In the listing that follows, locate the line containing "Can you identify" and the line containing "Rank the clusters". Retype exactly those two lines and every line between them, and nothing more.
* begin *
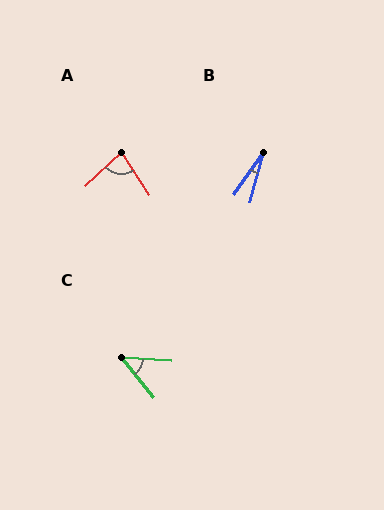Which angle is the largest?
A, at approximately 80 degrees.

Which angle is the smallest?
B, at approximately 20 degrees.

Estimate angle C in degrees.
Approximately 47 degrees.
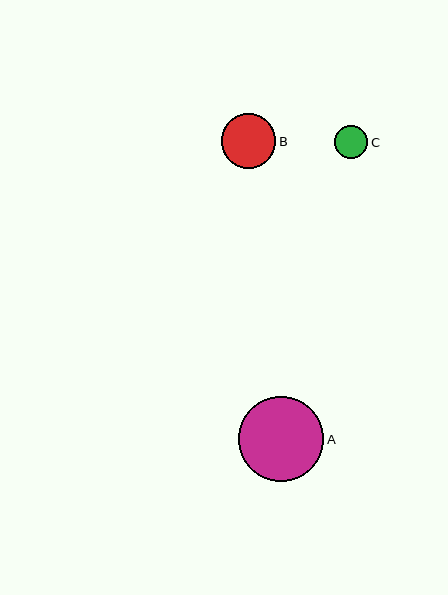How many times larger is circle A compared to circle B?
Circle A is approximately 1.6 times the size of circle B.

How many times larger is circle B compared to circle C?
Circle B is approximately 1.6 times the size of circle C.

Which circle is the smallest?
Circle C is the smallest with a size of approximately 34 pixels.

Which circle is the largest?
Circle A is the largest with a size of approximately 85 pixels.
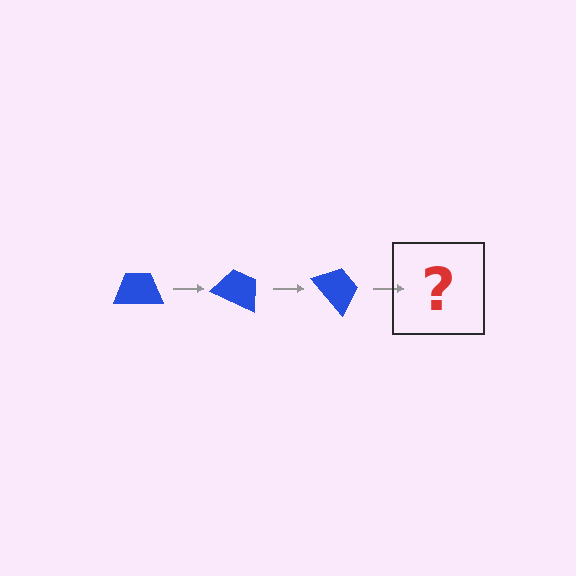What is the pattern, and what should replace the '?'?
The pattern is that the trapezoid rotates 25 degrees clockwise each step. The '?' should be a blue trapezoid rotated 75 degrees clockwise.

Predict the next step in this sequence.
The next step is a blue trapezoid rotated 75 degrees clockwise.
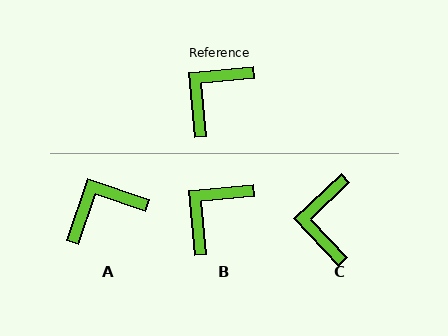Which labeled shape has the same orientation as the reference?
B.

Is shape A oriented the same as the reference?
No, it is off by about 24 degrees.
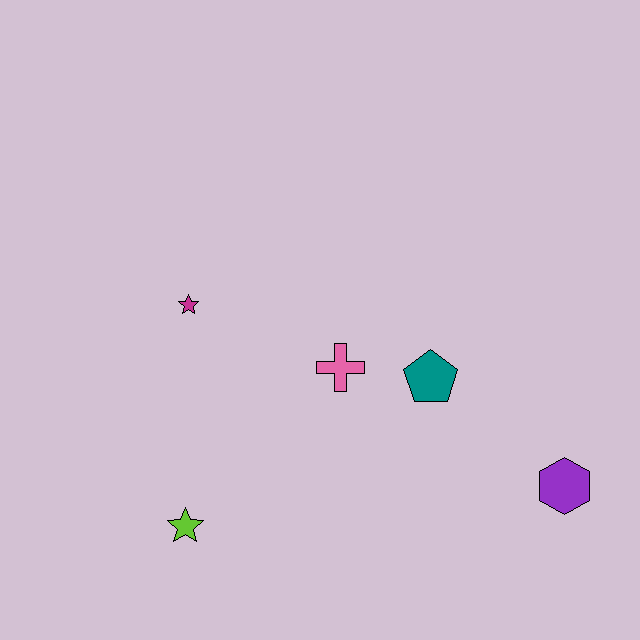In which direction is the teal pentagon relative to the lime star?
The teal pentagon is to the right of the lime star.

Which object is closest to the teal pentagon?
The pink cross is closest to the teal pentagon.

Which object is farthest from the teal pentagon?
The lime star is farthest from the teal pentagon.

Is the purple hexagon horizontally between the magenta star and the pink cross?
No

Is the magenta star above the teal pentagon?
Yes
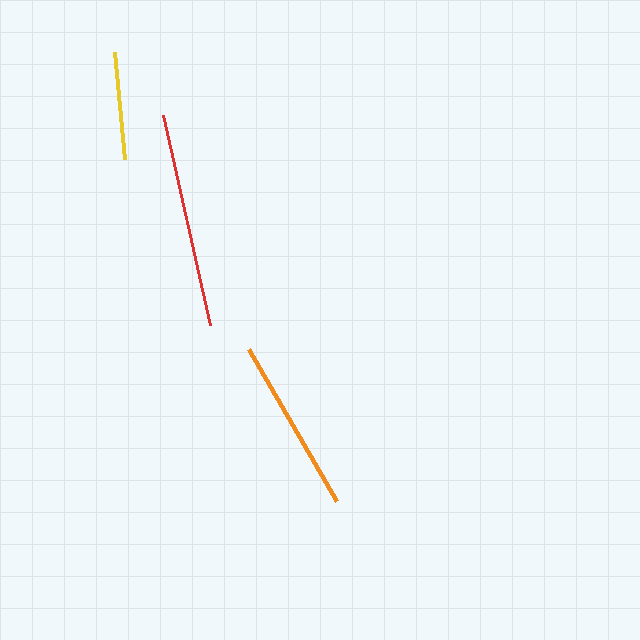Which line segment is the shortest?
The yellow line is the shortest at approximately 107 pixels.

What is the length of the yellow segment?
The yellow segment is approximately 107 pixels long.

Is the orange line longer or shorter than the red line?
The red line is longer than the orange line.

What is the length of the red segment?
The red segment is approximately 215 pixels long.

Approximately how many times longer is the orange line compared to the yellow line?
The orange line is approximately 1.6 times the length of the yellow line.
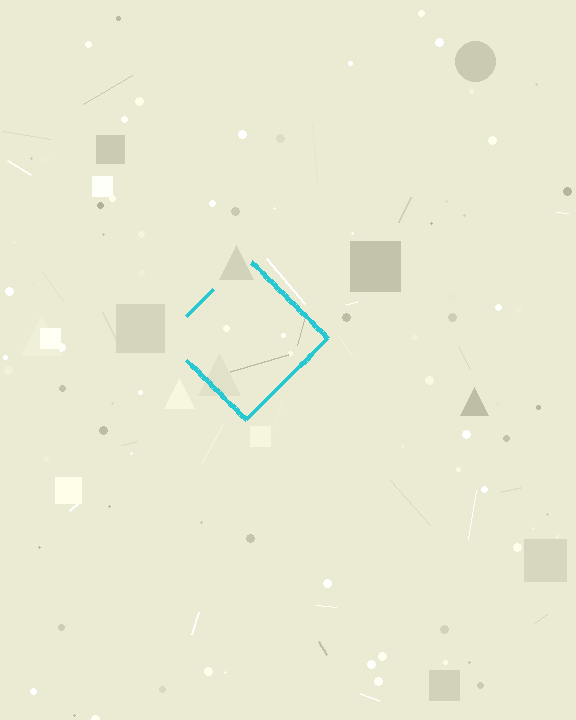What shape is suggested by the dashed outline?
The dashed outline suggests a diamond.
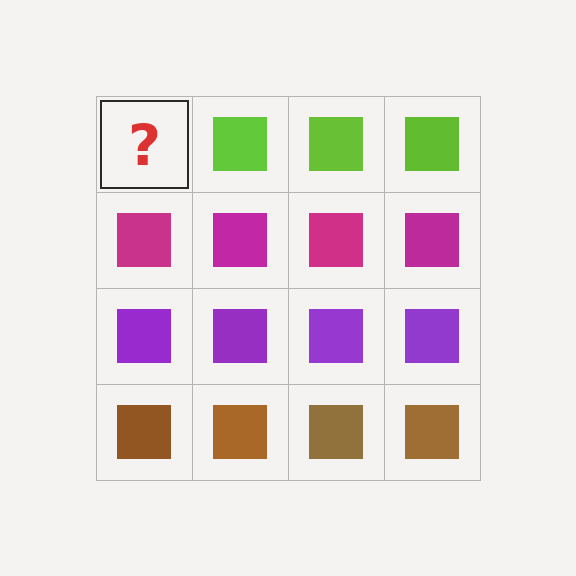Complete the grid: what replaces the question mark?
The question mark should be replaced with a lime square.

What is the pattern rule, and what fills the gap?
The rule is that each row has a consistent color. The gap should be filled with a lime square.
* end *
* begin *
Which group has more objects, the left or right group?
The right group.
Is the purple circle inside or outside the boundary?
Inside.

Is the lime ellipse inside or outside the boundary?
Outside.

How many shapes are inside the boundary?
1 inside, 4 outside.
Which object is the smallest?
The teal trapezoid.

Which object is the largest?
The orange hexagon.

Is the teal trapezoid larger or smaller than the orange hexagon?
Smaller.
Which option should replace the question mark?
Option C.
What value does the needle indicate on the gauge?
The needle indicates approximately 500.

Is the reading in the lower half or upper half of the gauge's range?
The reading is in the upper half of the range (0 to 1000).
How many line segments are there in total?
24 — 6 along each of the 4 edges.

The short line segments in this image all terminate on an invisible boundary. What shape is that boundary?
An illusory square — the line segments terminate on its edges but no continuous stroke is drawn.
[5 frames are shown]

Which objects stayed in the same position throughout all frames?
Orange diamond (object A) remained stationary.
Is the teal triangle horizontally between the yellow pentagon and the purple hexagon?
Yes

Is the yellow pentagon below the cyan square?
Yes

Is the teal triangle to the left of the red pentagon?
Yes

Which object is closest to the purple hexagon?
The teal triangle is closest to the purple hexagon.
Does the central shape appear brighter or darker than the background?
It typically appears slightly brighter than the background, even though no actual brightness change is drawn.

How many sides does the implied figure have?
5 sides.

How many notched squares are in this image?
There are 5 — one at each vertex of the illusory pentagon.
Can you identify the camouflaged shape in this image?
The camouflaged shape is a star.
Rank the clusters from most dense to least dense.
* end *
* begin *
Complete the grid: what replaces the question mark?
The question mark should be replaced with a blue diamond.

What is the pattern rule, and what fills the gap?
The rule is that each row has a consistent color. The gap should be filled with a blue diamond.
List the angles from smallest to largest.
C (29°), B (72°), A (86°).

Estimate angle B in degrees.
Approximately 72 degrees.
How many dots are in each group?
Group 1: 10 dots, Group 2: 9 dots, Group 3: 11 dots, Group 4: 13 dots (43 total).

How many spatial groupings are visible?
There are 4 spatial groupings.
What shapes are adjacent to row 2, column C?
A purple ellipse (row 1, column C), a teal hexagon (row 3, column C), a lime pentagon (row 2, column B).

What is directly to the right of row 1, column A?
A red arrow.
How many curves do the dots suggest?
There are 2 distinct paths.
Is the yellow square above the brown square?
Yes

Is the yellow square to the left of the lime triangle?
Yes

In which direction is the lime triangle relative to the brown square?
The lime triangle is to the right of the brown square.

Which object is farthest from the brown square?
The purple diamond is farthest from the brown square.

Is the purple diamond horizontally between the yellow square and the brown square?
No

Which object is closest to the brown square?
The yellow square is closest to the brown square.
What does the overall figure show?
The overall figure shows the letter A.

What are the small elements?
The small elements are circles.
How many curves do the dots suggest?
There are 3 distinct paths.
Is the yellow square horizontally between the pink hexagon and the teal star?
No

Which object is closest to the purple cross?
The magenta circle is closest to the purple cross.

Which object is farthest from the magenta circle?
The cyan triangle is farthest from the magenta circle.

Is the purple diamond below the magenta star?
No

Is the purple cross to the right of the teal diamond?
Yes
* end *
ANSWER TO THE TASK:
Can you identify the camouflaged shape in this image?
The camouflaged shape is a star.
Rank the clusters from most dense to least dense.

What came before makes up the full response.